Your goal:
Transcribe the records below exactly as they appear, omitting any pictures.
— begin Records for this task —
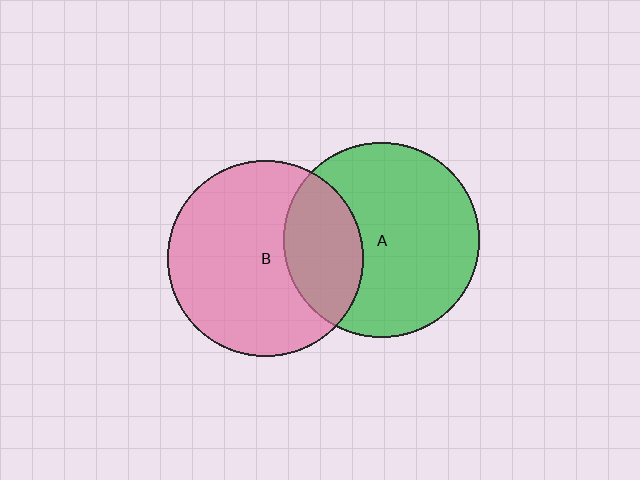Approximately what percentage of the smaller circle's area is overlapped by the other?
Approximately 30%.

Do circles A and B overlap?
Yes.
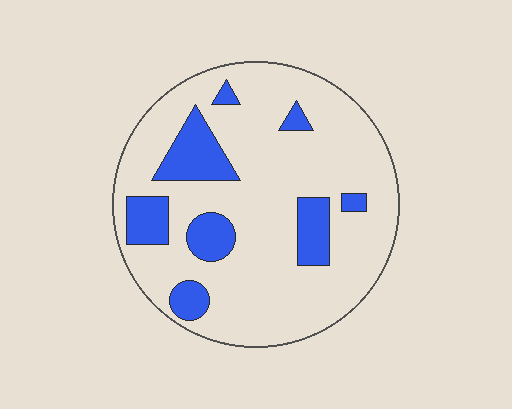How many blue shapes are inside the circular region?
8.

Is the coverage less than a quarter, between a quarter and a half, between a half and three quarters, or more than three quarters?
Less than a quarter.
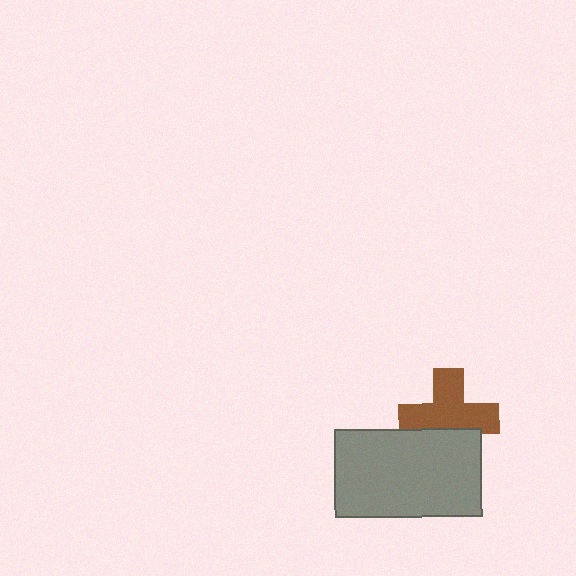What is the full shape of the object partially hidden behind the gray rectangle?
The partially hidden object is a brown cross.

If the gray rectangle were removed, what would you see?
You would see the complete brown cross.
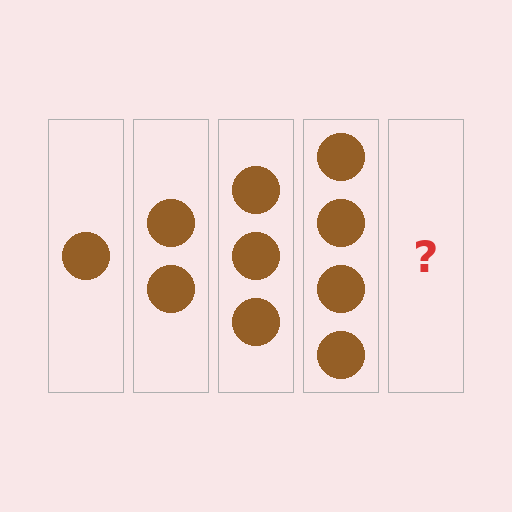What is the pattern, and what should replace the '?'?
The pattern is that each step adds one more circle. The '?' should be 5 circles.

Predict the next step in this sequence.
The next step is 5 circles.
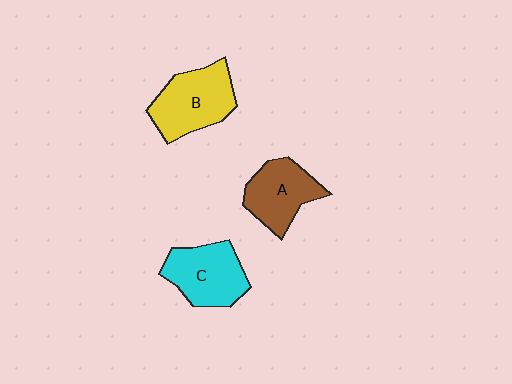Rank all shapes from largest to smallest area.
From largest to smallest: B (yellow), C (cyan), A (brown).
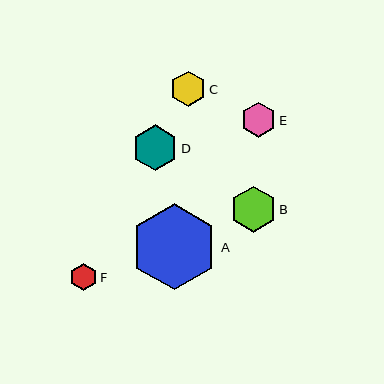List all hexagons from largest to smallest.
From largest to smallest: A, D, B, C, E, F.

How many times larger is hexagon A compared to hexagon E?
Hexagon A is approximately 2.5 times the size of hexagon E.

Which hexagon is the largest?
Hexagon A is the largest with a size of approximately 86 pixels.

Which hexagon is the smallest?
Hexagon F is the smallest with a size of approximately 28 pixels.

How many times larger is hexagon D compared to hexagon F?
Hexagon D is approximately 1.7 times the size of hexagon F.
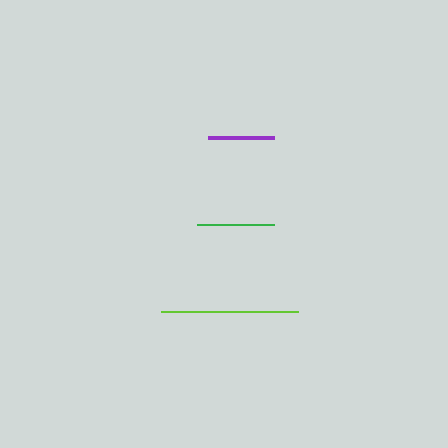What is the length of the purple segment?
The purple segment is approximately 66 pixels long.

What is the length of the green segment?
The green segment is approximately 78 pixels long.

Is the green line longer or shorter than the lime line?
The lime line is longer than the green line.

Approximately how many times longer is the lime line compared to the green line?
The lime line is approximately 1.8 times the length of the green line.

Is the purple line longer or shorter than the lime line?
The lime line is longer than the purple line.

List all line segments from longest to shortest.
From longest to shortest: lime, green, purple.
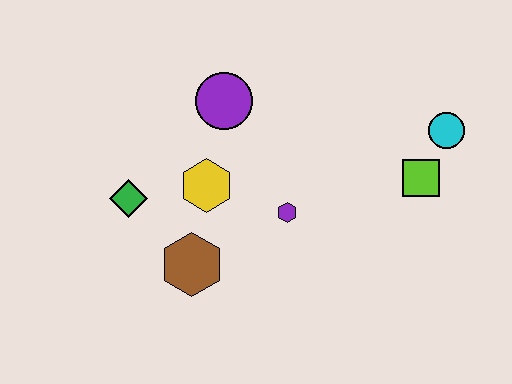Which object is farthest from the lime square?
The green diamond is farthest from the lime square.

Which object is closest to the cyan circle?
The lime square is closest to the cyan circle.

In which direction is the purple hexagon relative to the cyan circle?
The purple hexagon is to the left of the cyan circle.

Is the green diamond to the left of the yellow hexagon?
Yes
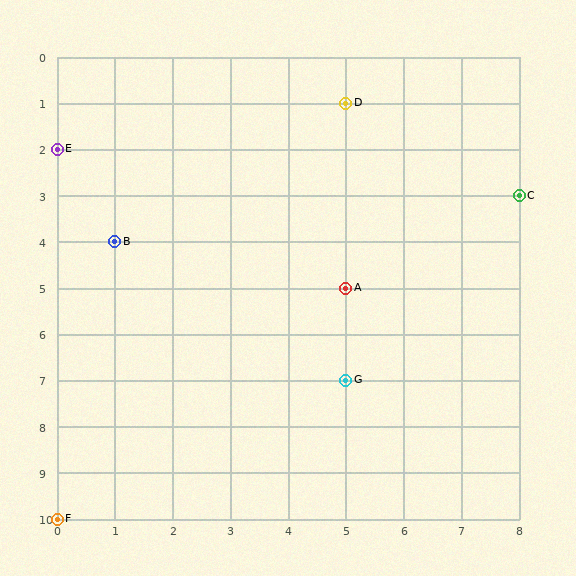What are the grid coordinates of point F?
Point F is at grid coordinates (0, 10).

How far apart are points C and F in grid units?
Points C and F are 8 columns and 7 rows apart (about 10.6 grid units diagonally).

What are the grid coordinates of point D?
Point D is at grid coordinates (5, 1).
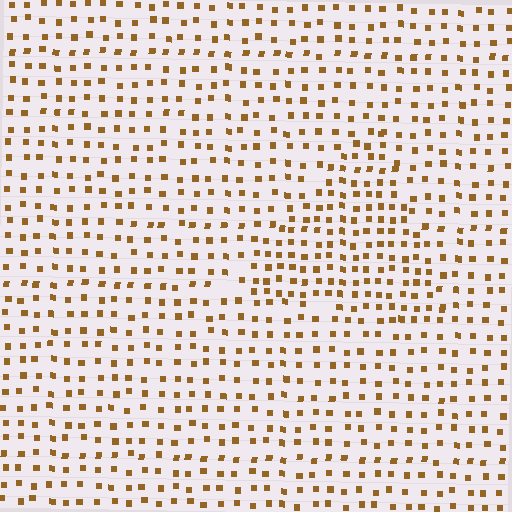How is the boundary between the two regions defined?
The boundary is defined by a change in element density (approximately 1.6x ratio). All elements are the same color, size, and shape.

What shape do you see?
I see a triangle.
— end Records for this task —
Solution for this task:
Approximately what percentage of the smaller circle's area is overlapped by the other?
Approximately 30%.

Do circles A and B overlap?
Yes.
How many blue shapes are inside the circular region?
8.

Is the coverage less than a quarter, between a quarter and a half, between a half and three quarters, or more than three quarters?
Less than a quarter.
What is the full shape of the object partially hidden behind the gray rectangle?
The partially hidden object is a brown cross.

If the gray rectangle were removed, what would you see?
You would see the complete brown cross.
What is the pattern, and what should replace the '?'?
The pattern is that each step adds one more circle. The '?' should be 5 circles.

Predict the next step in this sequence.
The next step is 5 circles.
Rank all shapes from largest to smallest area.
From largest to smallest: B (yellow), C (cyan), A (brown).
List all hexagons from largest to smallest.
From largest to smallest: A, D, B, C, E, F.

How many times larger is hexagon A compared to hexagon E?
Hexagon A is approximately 2.5 times the size of hexagon E.

Which hexagon is the largest?
Hexagon A is the largest with a size of approximately 86 pixels.

Which hexagon is the smallest?
Hexagon F is the smallest with a size of approximately 28 pixels.

How many times larger is hexagon D compared to hexagon F?
Hexagon D is approximately 1.7 times the size of hexagon F.
What is the length of the purple segment?
The purple segment is approximately 66 pixels long.

What is the length of the green segment?
The green segment is approximately 78 pixels long.

Is the green line longer or shorter than the lime line?
The lime line is longer than the green line.

Approximately how many times longer is the lime line compared to the green line?
The lime line is approximately 1.8 times the length of the green line.

Is the purple line longer or shorter than the lime line?
The lime line is longer than the purple line.

List all line segments from longest to shortest.
From longest to shortest: lime, green, purple.
Which object is farthest from the lime square?
The green diamond is farthest from the lime square.

Which object is closest to the cyan circle?
The lime square is closest to the cyan circle.

In which direction is the purple hexagon relative to the cyan circle?
The purple hexagon is to the left of the cyan circle.

Is the green diamond to the left of the yellow hexagon?
Yes
What are the grid coordinates of point F?
Point F is at grid coordinates (0, 10).

How far apart are points C and F in grid units?
Points C and F are 8 columns and 7 rows apart (about 10.6 grid units diagonally).

What are the grid coordinates of point D?
Point D is at grid coordinates (5, 1).
How is the boundary between the two regions defined?
The boundary is defined by a change in element density (approximately 1.6x ratio). All elements are the same color, size, and shape.

What shape do you see?
I see a triangle.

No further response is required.